RECORDS SUPPLIED
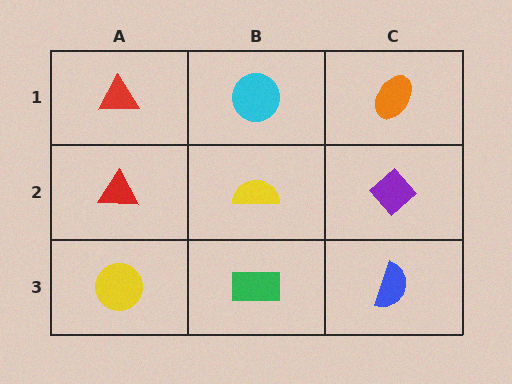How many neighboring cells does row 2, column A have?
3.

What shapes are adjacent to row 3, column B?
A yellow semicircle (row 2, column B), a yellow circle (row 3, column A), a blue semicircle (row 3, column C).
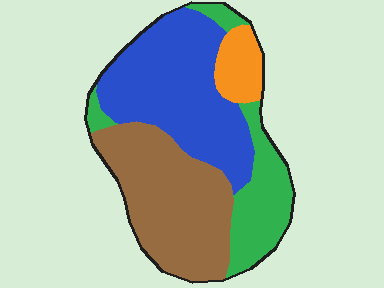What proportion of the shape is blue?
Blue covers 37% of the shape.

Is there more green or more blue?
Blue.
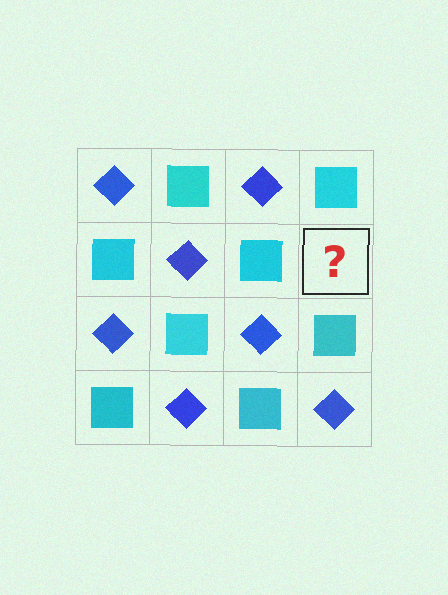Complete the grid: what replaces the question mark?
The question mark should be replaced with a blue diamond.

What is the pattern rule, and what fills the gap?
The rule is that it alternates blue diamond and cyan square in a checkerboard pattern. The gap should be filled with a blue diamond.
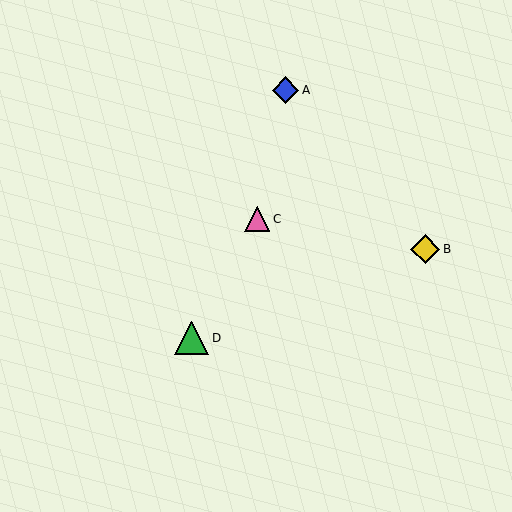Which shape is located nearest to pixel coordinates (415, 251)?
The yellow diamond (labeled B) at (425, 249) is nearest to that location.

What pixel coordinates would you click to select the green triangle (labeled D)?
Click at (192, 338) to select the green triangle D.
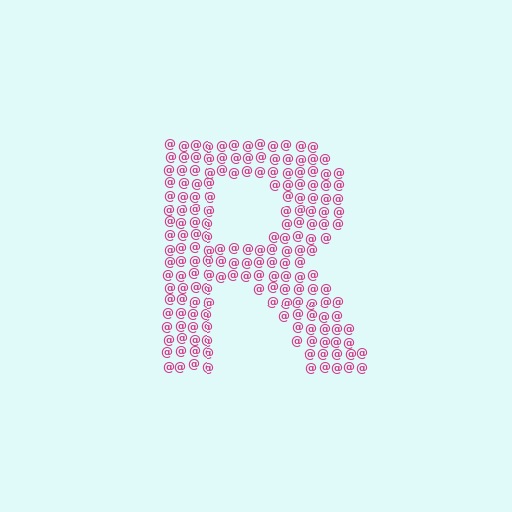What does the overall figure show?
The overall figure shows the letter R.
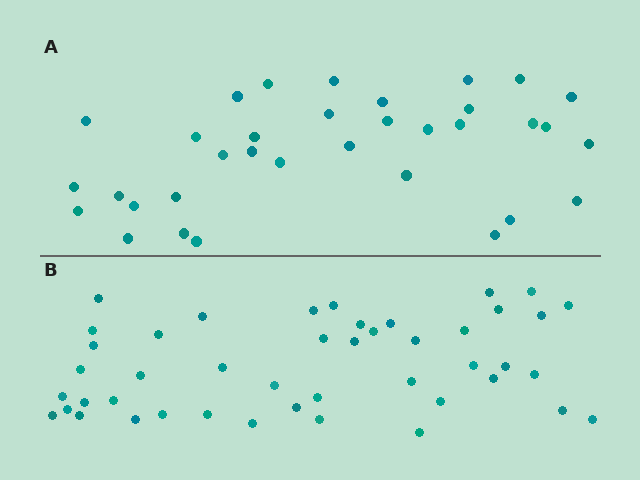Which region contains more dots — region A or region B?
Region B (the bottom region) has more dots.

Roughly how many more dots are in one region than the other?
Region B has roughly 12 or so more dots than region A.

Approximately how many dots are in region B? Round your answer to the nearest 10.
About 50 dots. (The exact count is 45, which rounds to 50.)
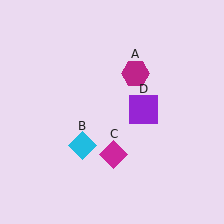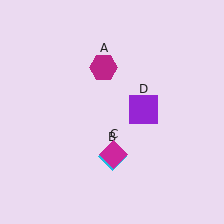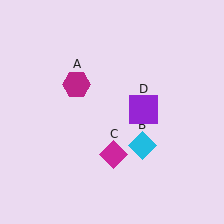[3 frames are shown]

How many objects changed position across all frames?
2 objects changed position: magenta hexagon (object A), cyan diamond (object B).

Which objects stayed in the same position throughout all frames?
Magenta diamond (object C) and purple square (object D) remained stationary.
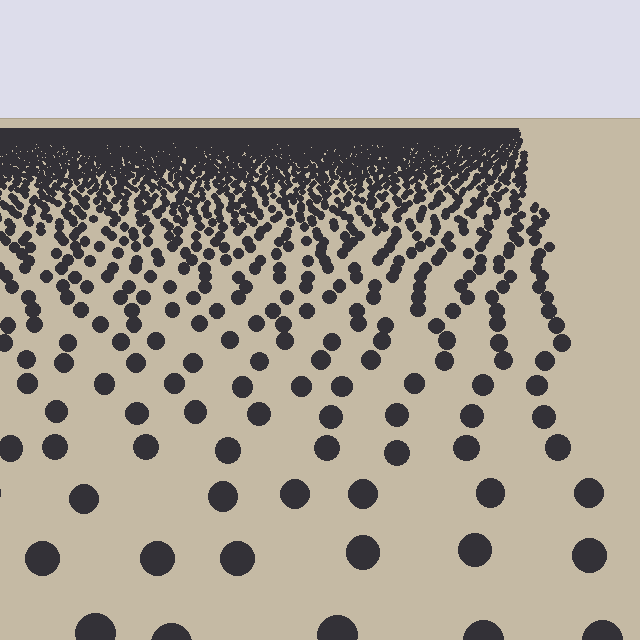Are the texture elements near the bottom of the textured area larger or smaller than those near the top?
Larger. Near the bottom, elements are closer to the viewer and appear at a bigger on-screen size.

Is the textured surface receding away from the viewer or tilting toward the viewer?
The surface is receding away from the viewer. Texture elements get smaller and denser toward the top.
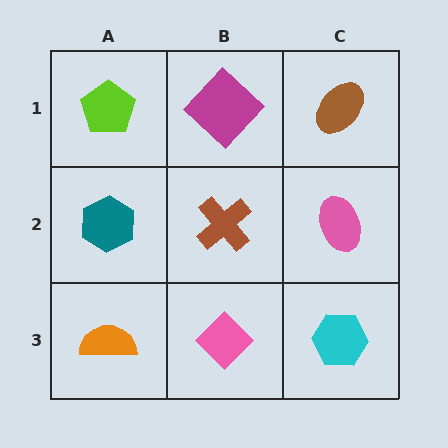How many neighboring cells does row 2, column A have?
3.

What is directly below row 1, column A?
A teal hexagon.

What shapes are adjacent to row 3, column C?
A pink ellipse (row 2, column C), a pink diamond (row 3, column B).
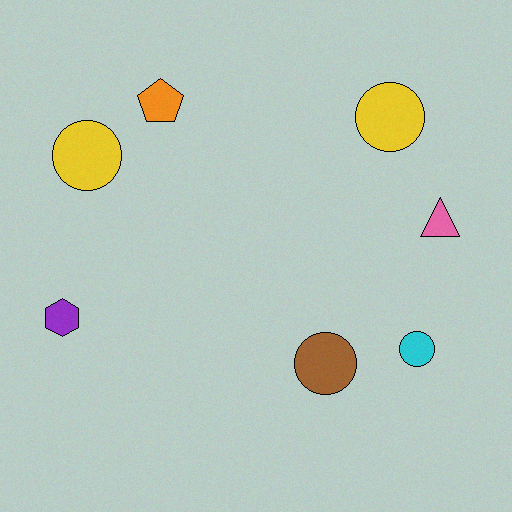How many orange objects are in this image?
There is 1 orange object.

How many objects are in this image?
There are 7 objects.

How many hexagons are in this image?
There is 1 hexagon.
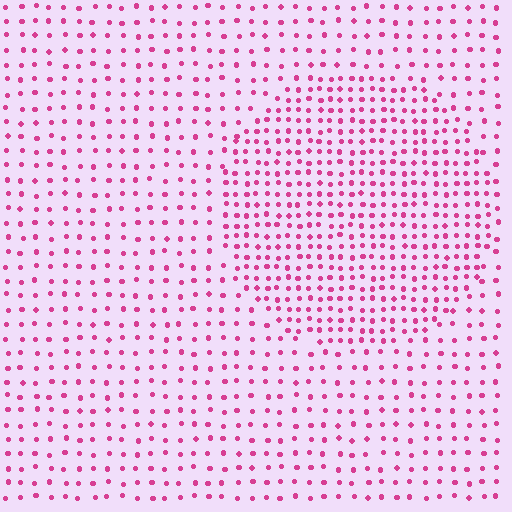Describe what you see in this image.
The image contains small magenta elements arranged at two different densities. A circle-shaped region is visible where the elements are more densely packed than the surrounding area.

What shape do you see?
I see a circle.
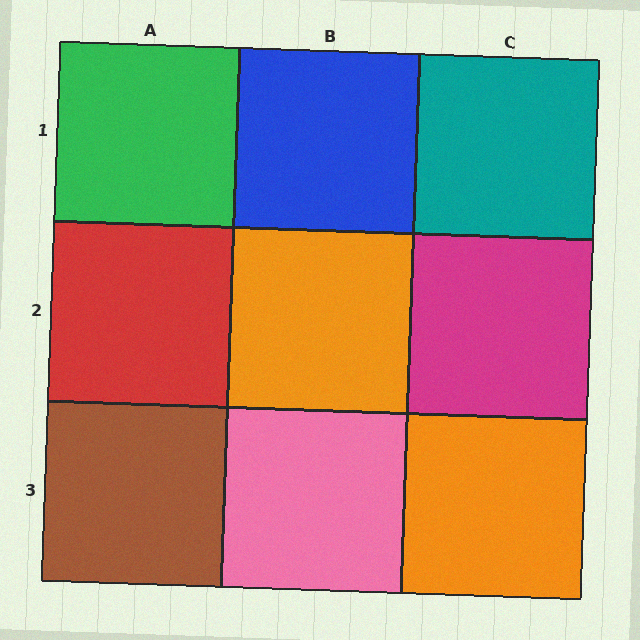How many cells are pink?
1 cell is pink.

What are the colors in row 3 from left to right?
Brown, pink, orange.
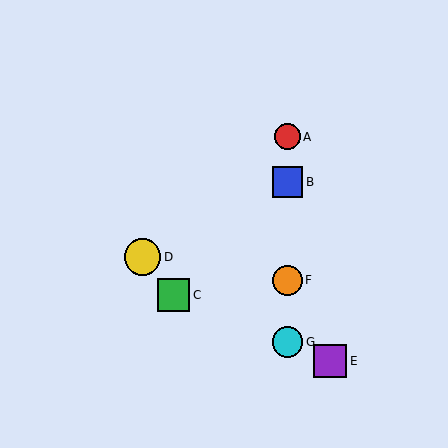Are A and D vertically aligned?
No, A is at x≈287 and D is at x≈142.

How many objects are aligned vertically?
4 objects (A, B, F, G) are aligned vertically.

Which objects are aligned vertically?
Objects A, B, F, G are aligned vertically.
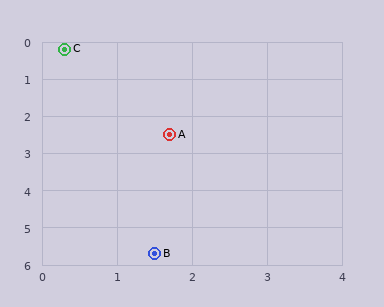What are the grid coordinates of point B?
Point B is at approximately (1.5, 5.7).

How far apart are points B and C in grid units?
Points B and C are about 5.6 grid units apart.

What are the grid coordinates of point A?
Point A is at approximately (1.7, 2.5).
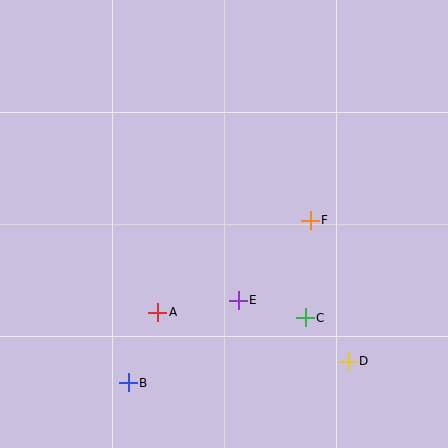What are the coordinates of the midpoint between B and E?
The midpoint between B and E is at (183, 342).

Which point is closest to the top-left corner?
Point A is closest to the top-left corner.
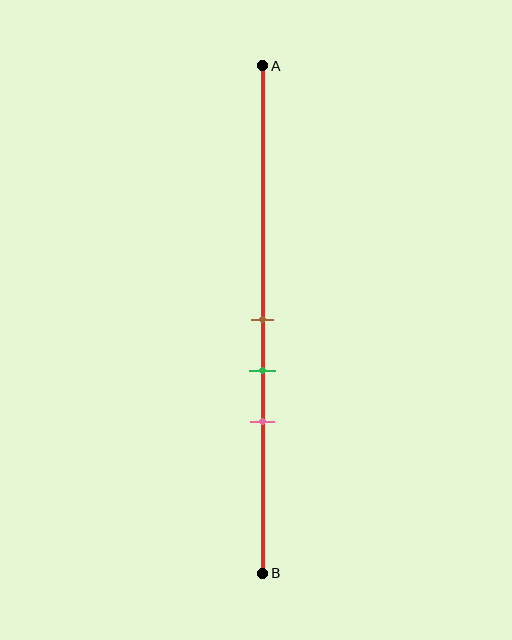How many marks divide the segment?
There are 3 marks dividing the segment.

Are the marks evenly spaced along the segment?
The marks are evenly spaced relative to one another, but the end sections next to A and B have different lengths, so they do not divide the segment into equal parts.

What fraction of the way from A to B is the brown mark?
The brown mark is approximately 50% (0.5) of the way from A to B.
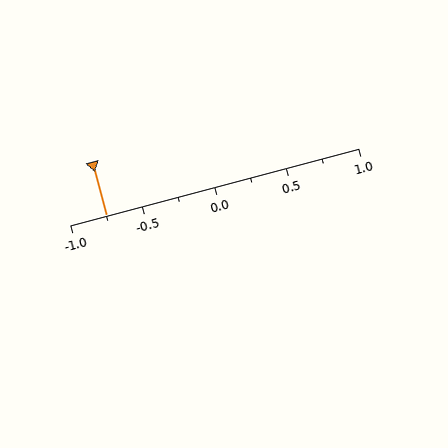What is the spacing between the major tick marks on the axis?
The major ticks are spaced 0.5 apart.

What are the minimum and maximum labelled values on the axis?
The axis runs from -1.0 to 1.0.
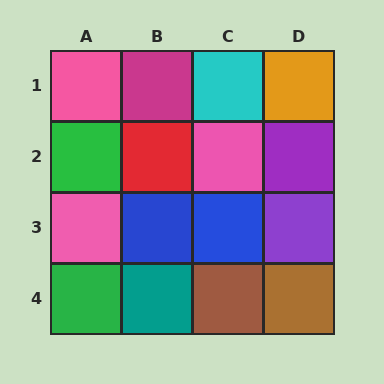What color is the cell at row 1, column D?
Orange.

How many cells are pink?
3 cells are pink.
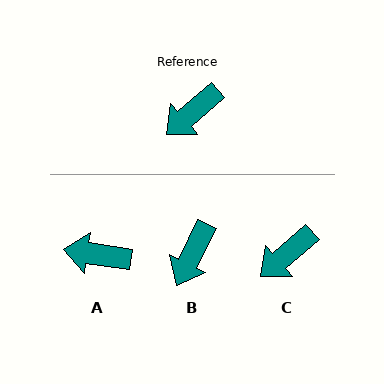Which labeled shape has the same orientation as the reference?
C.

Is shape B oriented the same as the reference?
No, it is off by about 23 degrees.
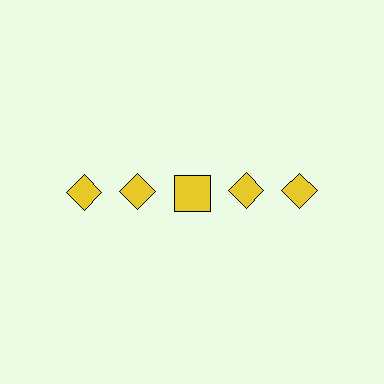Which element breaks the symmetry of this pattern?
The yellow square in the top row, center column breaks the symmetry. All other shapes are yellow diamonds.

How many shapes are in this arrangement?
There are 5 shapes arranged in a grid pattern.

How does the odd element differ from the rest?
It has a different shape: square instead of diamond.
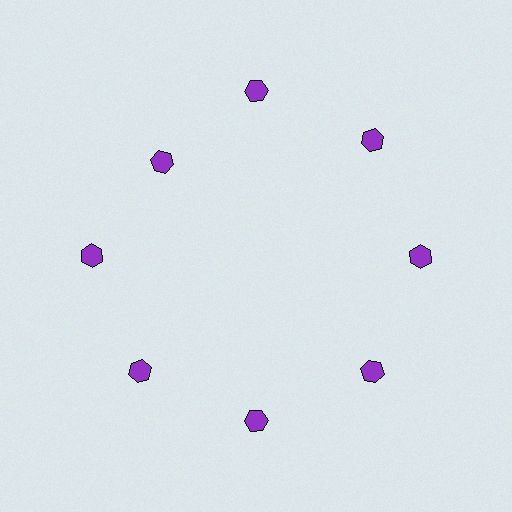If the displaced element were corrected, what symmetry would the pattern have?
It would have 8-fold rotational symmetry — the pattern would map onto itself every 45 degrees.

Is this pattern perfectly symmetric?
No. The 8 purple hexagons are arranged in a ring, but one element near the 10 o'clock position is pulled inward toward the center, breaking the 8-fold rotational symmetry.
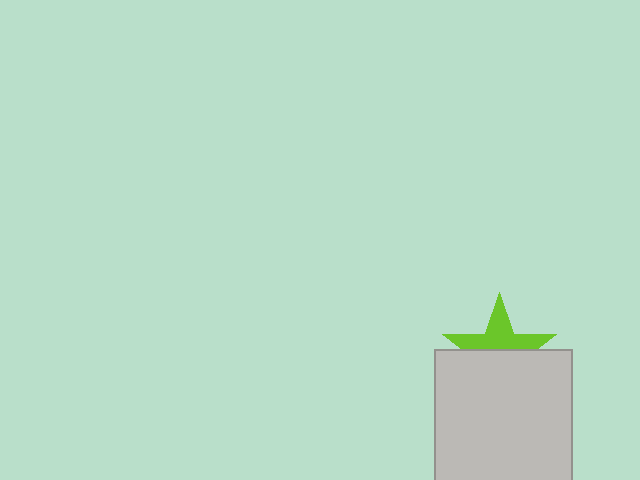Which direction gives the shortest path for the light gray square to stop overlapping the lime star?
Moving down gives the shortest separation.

REQUIREMENT
Every record must be transcribed faithfully, with no picture carried over.

SOLVED PROBLEM
How many neighboring cells does row 2, column A have?
3.

What shapes are adjacent to row 3, column B?
A yellow semicircle (row 2, column B), a yellow circle (row 3, column A), a blue semicircle (row 3, column C).
What proportion of the shape is blue?
Blue covers 37% of the shape.

Is there more green or more blue?
Blue.
Complete the grid: what replaces the question mark?
The question mark should be replaced with a blue diamond.

What is the pattern rule, and what fills the gap?
The rule is that it alternates blue diamond and cyan square in a checkerboard pattern. The gap should be filled with a blue diamond.
Which shape is located nearest to pixel coordinates (415, 251)?
The yellow diamond (labeled B) at (425, 249) is nearest to that location.

What pixel coordinates would you click to select the green triangle (labeled D)?
Click at (192, 338) to select the green triangle D.
What does the overall figure show?
The overall figure shows the letter R.
Which region contains more dots — region A or region B?
Region B (the bottom region) has more dots.

Roughly how many more dots are in one region than the other?
Region B has roughly 12 or so more dots than region A.

Approximately how many dots are in region B? Round your answer to the nearest 10.
About 50 dots. (The exact count is 45, which rounds to 50.)
[3 frames are shown]

How many objects changed position across all frames?
2 objects changed position: magenta hexagon (object A), cyan diamond (object B).

Which objects stayed in the same position throughout all frames?
Magenta diamond (object C) and purple square (object D) remained stationary.
Are the texture elements near the bottom of the textured area larger or smaller than those near the top?
Larger. Near the bottom, elements are closer to the viewer and appear at a bigger on-screen size.

Is the textured surface receding away from the viewer or tilting toward the viewer?
The surface is receding away from the viewer. Texture elements get smaller and denser toward the top.
How many neighboring cells does row 2, column A have?
3.

What is directly below row 1, column A?
A teal hexagon.

What shapes are adjacent to row 3, column C?
A pink ellipse (row 2, column C), a pink diamond (row 3, column B).
How many orange objects are in this image?
There is 1 orange object.

How many objects are in this image?
There are 7 objects.

How many hexagons are in this image?
There is 1 hexagon.
Describe what you see in this image.
The image contains small magenta elements arranged at two different densities. A circle-shaped region is visible where the elements are more densely packed than the surrounding area.

What shape do you see?
I see a circle.
How many cells are pink?
1 cell is pink.

What are the colors in row 3 from left to right?
Brown, pink, orange.
Are A and D vertically aligned?
No, A is at x≈287 and D is at x≈142.

How many objects are aligned vertically?
4 objects (A, B, F, G) are aligned vertically.

Which objects are aligned vertically?
Objects A, B, F, G are aligned vertically.
What are the grid coordinates of point B?
Point B is at approximately (1.5, 5.7).

How far apart are points B and C in grid units?
Points B and C are about 5.6 grid units apart.

What are the grid coordinates of point A?
Point A is at approximately (1.7, 2.5).
What are the coordinates of the midpoint between B and E?
The midpoint between B and E is at (183, 342).

Which point is closest to the top-left corner?
Point A is closest to the top-left corner.
How many marks divide the segment?
There are 3 marks dividing the segment.

Are the marks evenly spaced along the segment?
The marks are evenly spaced relative to one another, but the end sections next to A and B have different lengths, so they do not divide the segment into equal parts.

What fraction of the way from A to B is the brown mark?
The brown mark is approximately 50% (0.5) of the way from A to B.
What is the spacing between the major tick marks on the axis?
The major ticks are spaced 0.5 apart.

What are the minimum and maximum labelled values on the axis?
The axis runs from -1.0 to 1.0.
What color is the cell at row 1, column D?
Orange.

How many cells are pink?
3 cells are pink.
Which labeled shape has the same orientation as the reference?
C.

Is shape B oriented the same as the reference?
No, it is off by about 23 degrees.
Which element breaks the symmetry of this pattern?
The yellow square in the top row, center column breaks the symmetry. All other shapes are yellow diamonds.

How many shapes are in this arrangement?
There are 5 shapes arranged in a grid pattern.

How does the odd element differ from the rest?
It has a different shape: square instead of diamond.
If the displaced element were corrected, what symmetry would the pattern have?
It would have 8-fold rotational symmetry — the pattern would map onto itself every 45 degrees.

Is this pattern perfectly symmetric?
No. The 8 purple hexagons are arranged in a ring, but one element near the 10 o'clock position is pulled inward toward the center, breaking the 8-fold rotational symmetry.
Which direction gives the shortest path for the light gray square to stop overlapping the lime star?
Moving down gives the shortest separation.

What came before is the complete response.